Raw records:
---

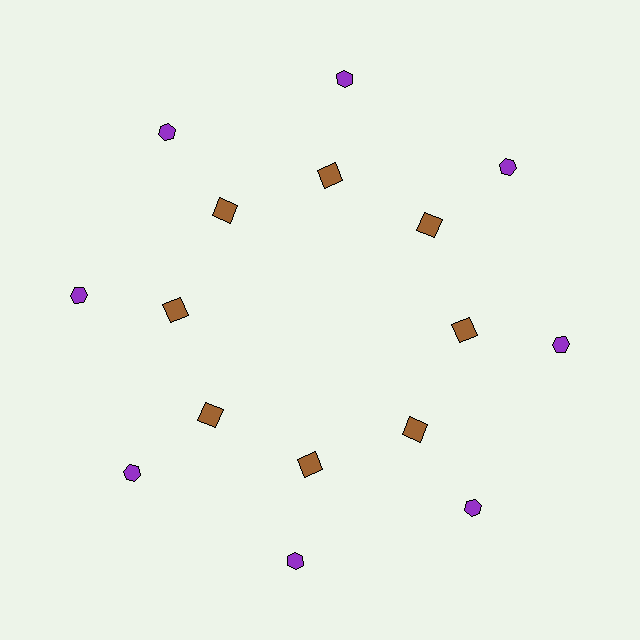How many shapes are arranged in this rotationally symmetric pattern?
There are 16 shapes, arranged in 8 groups of 2.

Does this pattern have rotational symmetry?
Yes, this pattern has 8-fold rotational symmetry. It looks the same after rotating 45 degrees around the center.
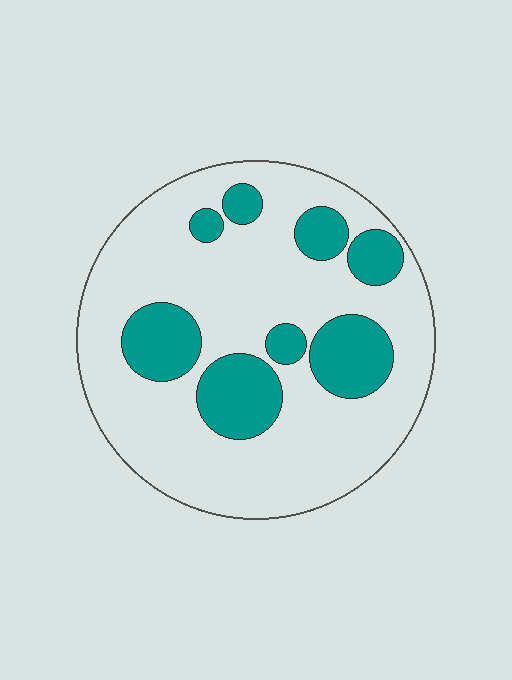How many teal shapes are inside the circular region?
8.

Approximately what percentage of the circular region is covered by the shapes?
Approximately 25%.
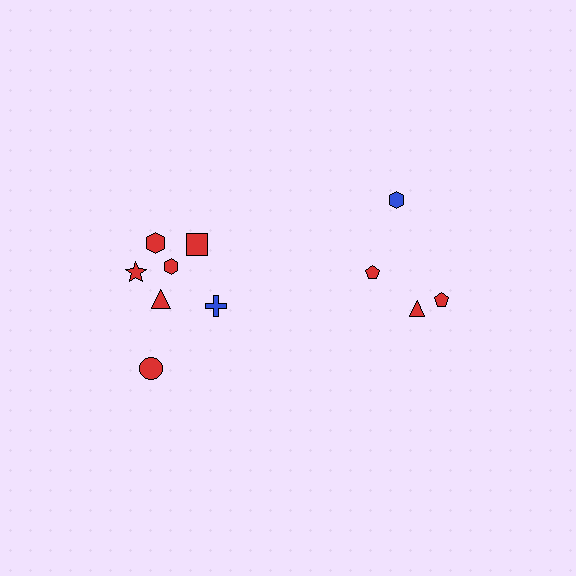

---

YOUR INSTRUCTIONS:
Reproduce word for word only the lines between the line containing "Does this pattern have rotational symmetry?" and the end of the listing above, both included, and drop any pictures.

RESPONSE:
Does this pattern have rotational symmetry?
Yes, this pattern has 8-fold rotational symmetry. It looks the same after rotating 45 degrees around the center.
How many teal shapes are inside the circular region?
8.

Approximately what percentage of the circular region is covered by the shapes?
Approximately 25%.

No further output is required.